• **What the exercise asks**
All the entries need to be quoted exactly, apart from the pictures, which you should drop.

• **Excerpted data**

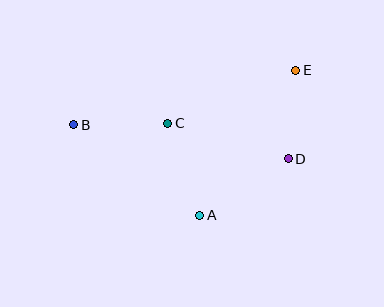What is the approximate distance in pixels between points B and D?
The distance between B and D is approximately 217 pixels.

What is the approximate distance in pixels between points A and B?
The distance between A and B is approximately 155 pixels.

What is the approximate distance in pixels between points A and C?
The distance between A and C is approximately 97 pixels.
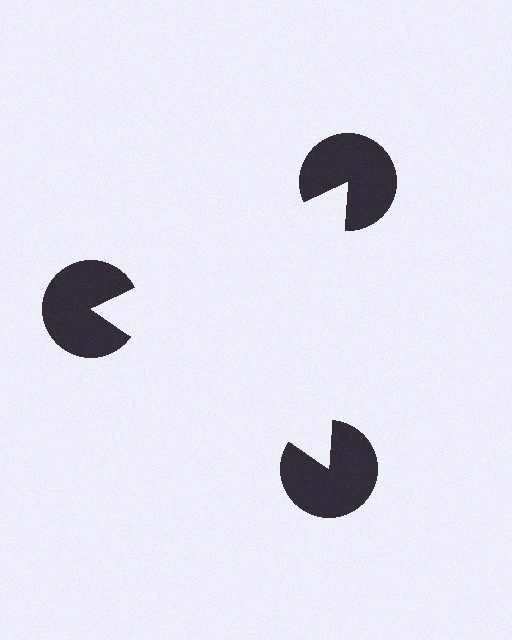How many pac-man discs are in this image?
There are 3 — one at each vertex of the illusory triangle.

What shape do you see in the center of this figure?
An illusory triangle — its edges are inferred from the aligned wedge cuts in the pac-man discs, not physically drawn.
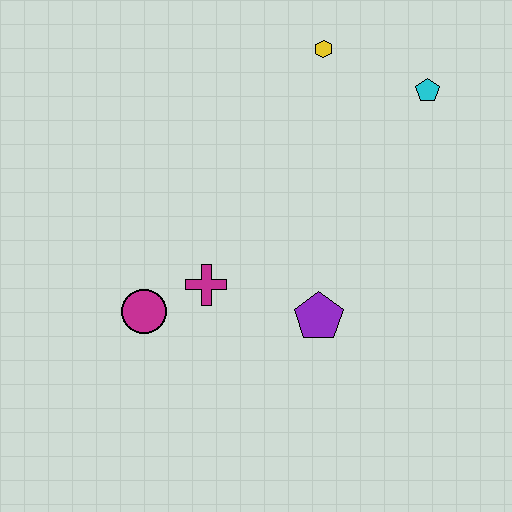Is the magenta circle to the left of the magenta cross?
Yes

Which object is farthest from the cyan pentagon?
The magenta circle is farthest from the cyan pentagon.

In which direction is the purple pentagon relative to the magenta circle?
The purple pentagon is to the right of the magenta circle.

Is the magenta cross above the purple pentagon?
Yes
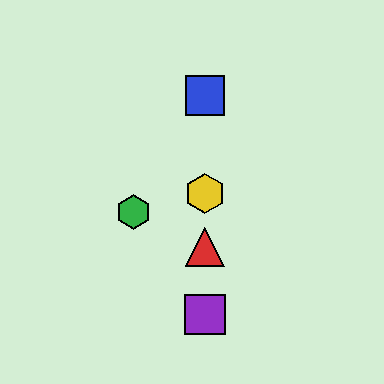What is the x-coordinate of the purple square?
The purple square is at x≈205.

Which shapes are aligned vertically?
The red triangle, the blue square, the yellow hexagon, the purple square are aligned vertically.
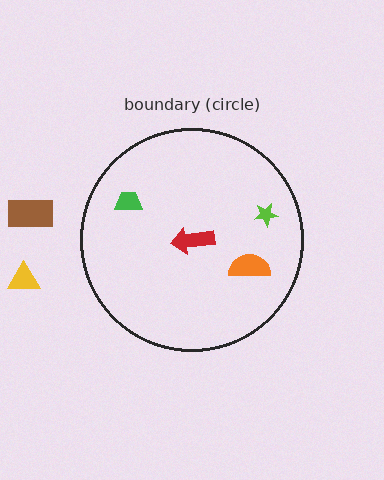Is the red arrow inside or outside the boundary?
Inside.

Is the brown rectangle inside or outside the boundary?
Outside.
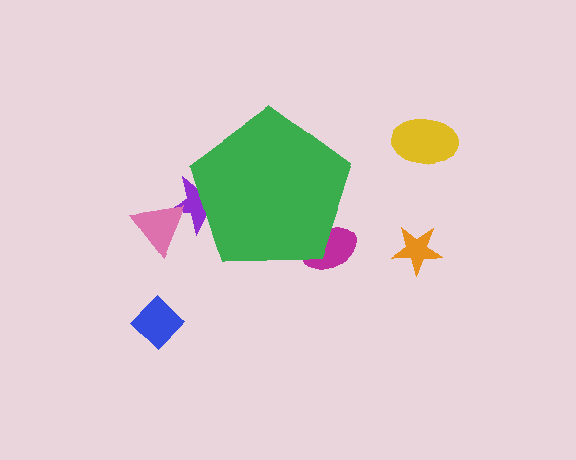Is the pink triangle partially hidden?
No, the pink triangle is fully visible.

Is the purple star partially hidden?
Yes, the purple star is partially hidden behind the green pentagon.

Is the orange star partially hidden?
No, the orange star is fully visible.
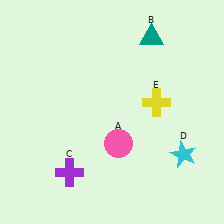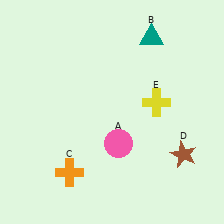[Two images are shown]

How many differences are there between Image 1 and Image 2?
There are 2 differences between the two images.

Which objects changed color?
C changed from purple to orange. D changed from cyan to brown.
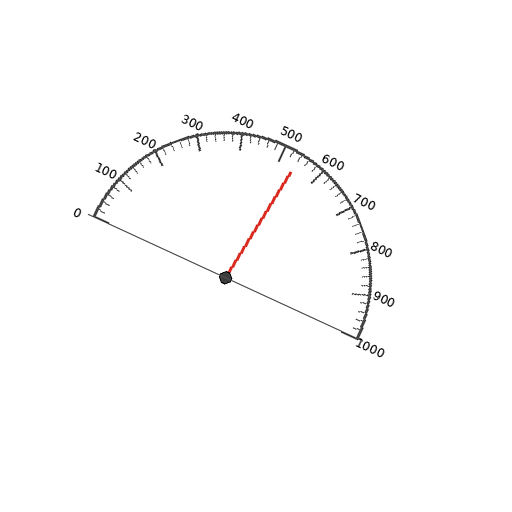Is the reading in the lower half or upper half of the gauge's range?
The reading is in the upper half of the range (0 to 1000).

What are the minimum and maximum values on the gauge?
The gauge ranges from 0 to 1000.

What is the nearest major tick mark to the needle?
The nearest major tick mark is 500.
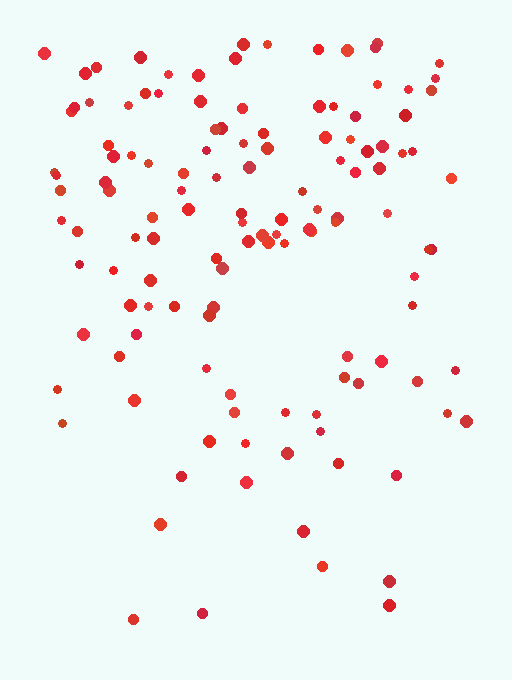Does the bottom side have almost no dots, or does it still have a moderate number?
Still a moderate number, just noticeably fewer than the top.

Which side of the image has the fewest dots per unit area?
The bottom.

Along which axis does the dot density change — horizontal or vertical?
Vertical.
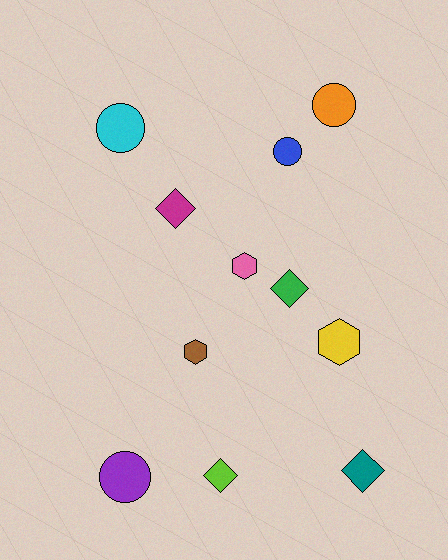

• **Reply to the exercise**
What is the approximate distance in pixels between points B and D?
The distance between B and D is approximately 217 pixels.

What is the approximate distance in pixels between points A and B?
The distance between A and B is approximately 155 pixels.

What is the approximate distance in pixels between points A and C?
The distance between A and C is approximately 97 pixels.
How many pac-man discs are in this image?
There are 3 — one at each vertex of the illusory triangle.

What shape do you see in the center of this figure?
An illusory triangle — its edges are inferred from the aligned wedge cuts in the pac-man discs, not physically drawn.
Is the magenta circle to the left of the magenta cross?
Yes

Which object is farthest from the cyan pentagon?
The magenta circle is farthest from the cyan pentagon.

In which direction is the purple pentagon relative to the magenta circle?
The purple pentagon is to the right of the magenta circle.

Is the magenta cross above the purple pentagon?
Yes
What is the x-coordinate of the purple square?
The purple square is at x≈205.

Which shapes are aligned vertically?
The red triangle, the blue square, the yellow hexagon, the purple square are aligned vertically.
Is the red arrow inside or outside the boundary?
Inside.

Is the brown rectangle inside or outside the boundary?
Outside.
Is the pink triangle partially hidden?
No, the pink triangle is fully visible.

Is the purple star partially hidden?
Yes, the purple star is partially hidden behind the green pentagon.

Is the orange star partially hidden?
No, the orange star is fully visible.
[Two images are shown]

How many differences are there between Image 1 and Image 2?
There are 2 differences between the two images.

Which objects changed color?
C changed from purple to orange. D changed from cyan to brown.
Is the reading in the lower half or upper half of the gauge's range?
The reading is in the upper half of the range (0 to 1000).

What are the minimum and maximum values on the gauge?
The gauge ranges from 0 to 1000.

What is the nearest major tick mark to the needle?
The nearest major tick mark is 500.
Does the bottom side have almost no dots, or does it still have a moderate number?
Still a moderate number, just noticeably fewer than the top.

Which side of the image has the fewest dots per unit area?
The bottom.

Along which axis does the dot density change — horizontal or vertical?
Vertical.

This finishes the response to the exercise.